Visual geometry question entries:
Begin

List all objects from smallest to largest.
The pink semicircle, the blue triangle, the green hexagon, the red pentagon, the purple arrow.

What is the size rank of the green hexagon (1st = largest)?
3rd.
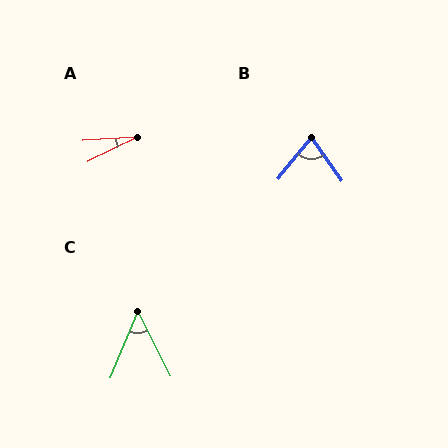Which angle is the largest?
B, at approximately 74 degrees.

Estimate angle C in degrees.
Approximately 48 degrees.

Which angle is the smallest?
A, at approximately 23 degrees.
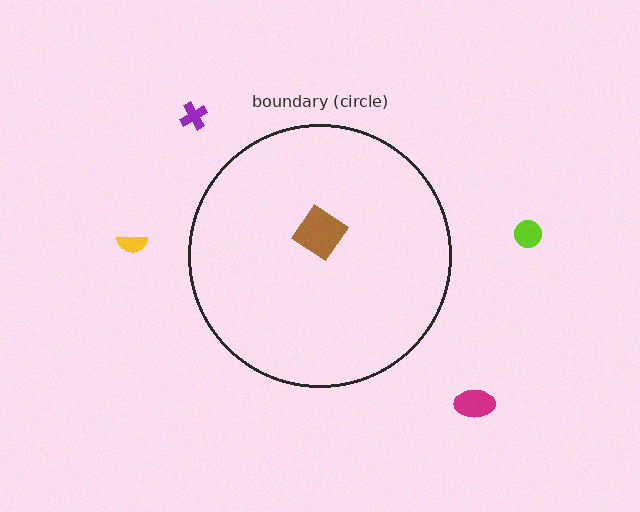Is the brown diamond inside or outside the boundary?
Inside.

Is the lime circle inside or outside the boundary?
Outside.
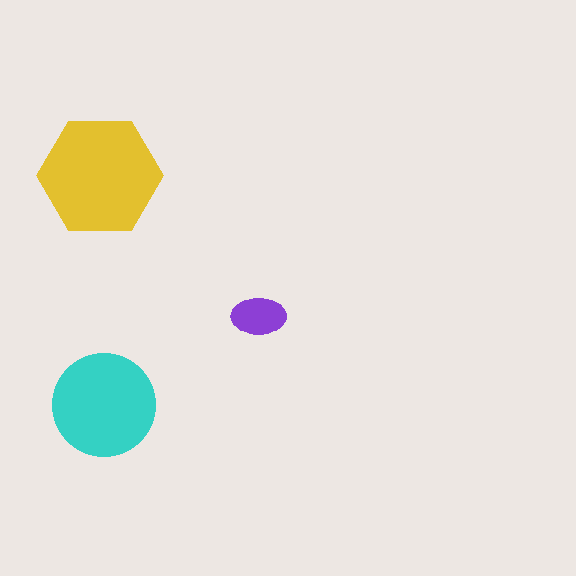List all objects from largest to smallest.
The yellow hexagon, the cyan circle, the purple ellipse.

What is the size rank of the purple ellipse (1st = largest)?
3rd.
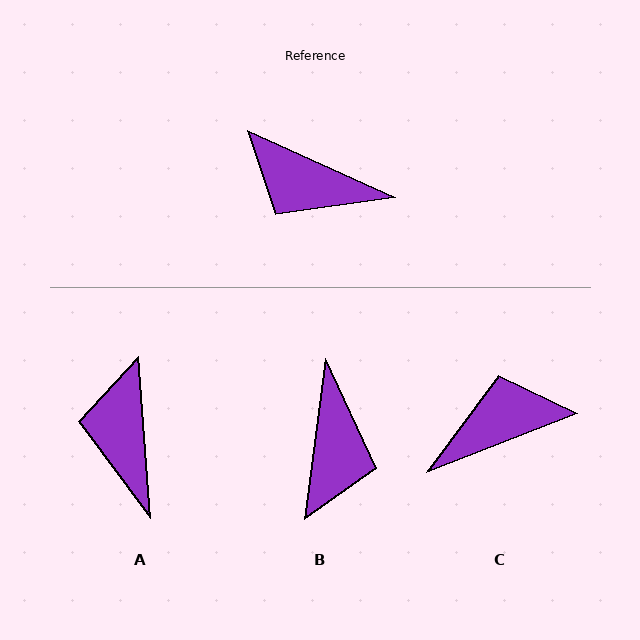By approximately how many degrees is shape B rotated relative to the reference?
Approximately 107 degrees counter-clockwise.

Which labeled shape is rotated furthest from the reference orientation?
C, about 134 degrees away.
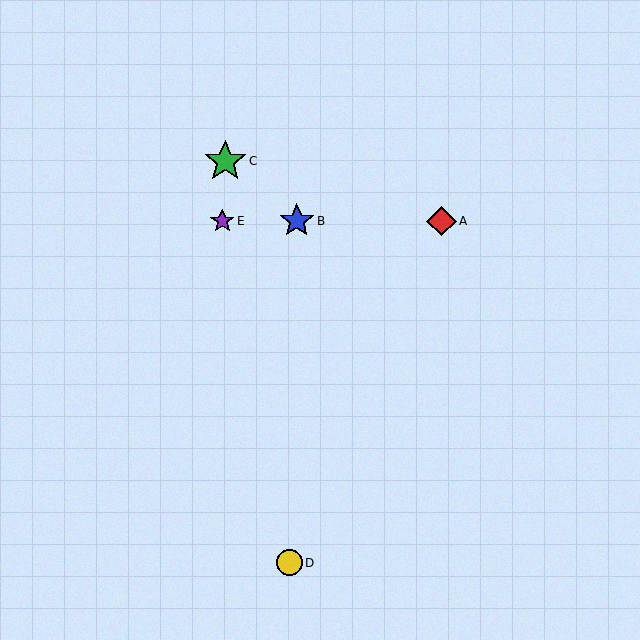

End

> [AIM OF THE TASK]: Starting at the line that contains "Is the lime", retype each line through the final one in the listing, with both ends kept and the pictures omitted.

> [SOLUTION TO THIS EXERCISE]:
Is the lime circle inside or outside the boundary?
Outside.
List all objects from largest to smallest.
The yellow hexagon, the cyan circle, the purple ellipse.

What is the size rank of the purple ellipse (1st = largest)?
3rd.
By approximately how many degrees is shape B rotated relative to the reference?
Approximately 107 degrees counter-clockwise.

Which labeled shape is rotated furthest from the reference orientation?
C, about 134 degrees away.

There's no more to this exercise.